Direction » Below are some entries. Transcribe the lines from the one holding "What is the angle" to the one holding "What is the rule", inclusive, but not the pictures among them.

···

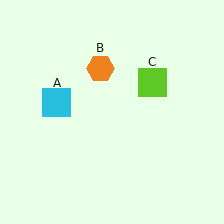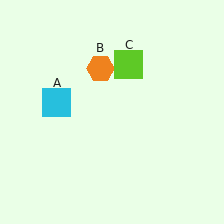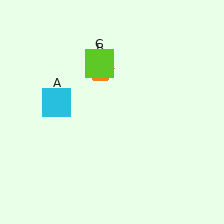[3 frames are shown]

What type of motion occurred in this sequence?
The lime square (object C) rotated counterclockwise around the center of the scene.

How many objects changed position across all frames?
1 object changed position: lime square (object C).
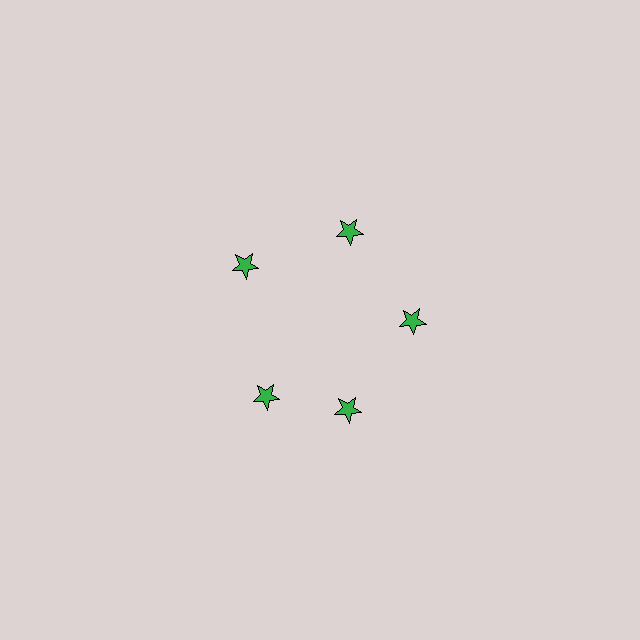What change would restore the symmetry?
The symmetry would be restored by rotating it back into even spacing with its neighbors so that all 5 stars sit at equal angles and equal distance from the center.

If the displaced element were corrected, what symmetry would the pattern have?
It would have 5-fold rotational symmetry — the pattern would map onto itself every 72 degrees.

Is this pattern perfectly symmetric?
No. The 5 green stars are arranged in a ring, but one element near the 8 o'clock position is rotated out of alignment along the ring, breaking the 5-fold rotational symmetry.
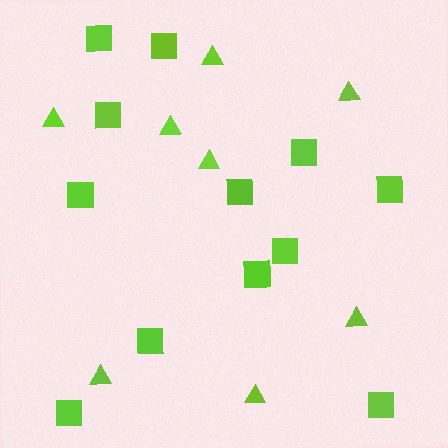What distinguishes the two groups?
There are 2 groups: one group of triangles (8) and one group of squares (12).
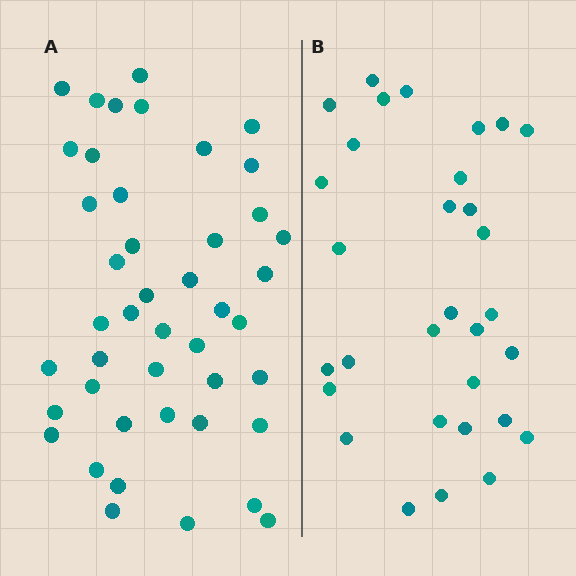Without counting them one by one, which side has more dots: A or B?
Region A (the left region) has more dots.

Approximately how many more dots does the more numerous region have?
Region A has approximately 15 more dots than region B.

···

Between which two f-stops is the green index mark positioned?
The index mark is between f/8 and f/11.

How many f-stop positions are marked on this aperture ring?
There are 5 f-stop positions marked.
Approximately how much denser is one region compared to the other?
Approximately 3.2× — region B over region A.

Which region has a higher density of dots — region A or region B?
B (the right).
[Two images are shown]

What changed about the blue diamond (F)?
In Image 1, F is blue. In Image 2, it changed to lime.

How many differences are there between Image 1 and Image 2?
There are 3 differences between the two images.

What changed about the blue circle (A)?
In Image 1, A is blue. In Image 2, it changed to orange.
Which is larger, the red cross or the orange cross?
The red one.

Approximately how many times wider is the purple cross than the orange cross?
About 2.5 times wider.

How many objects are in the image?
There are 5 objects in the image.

···

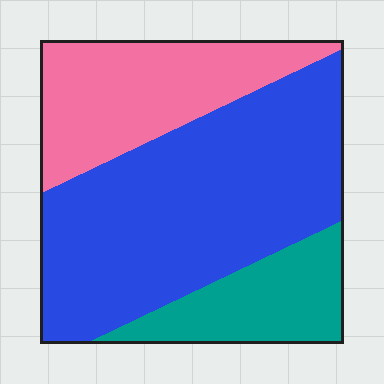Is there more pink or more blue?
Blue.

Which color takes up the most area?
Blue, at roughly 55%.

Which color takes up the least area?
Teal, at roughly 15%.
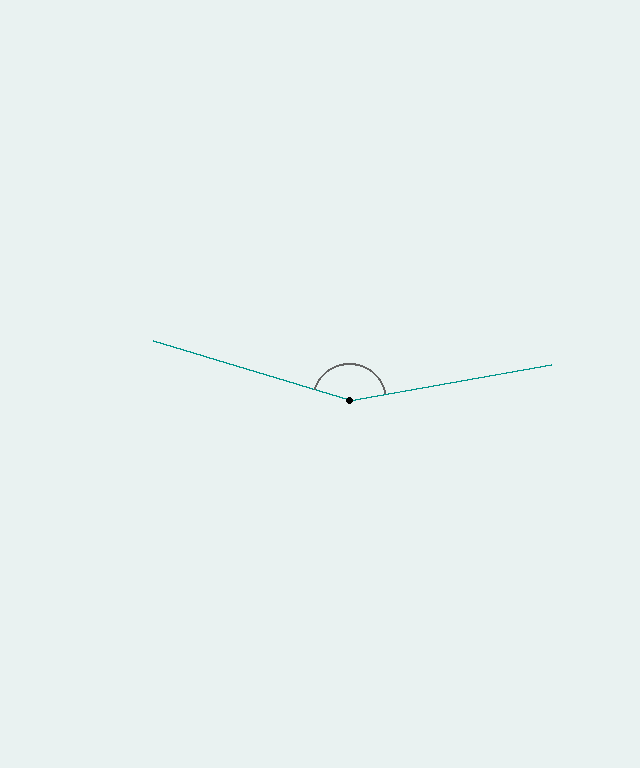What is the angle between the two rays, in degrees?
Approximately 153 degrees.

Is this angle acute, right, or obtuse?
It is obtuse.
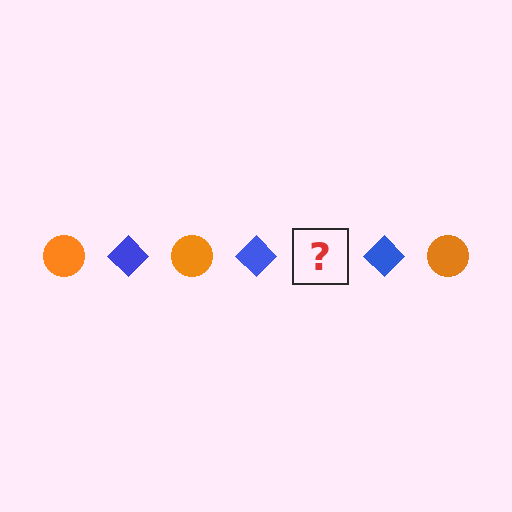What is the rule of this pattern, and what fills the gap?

···

The completed task »
What is the angle between the two rays, in degrees?
Approximately 153 degrees.

Is this angle acute, right, or obtuse?
It is obtuse.
What is the rule of this pattern, and what fills the gap?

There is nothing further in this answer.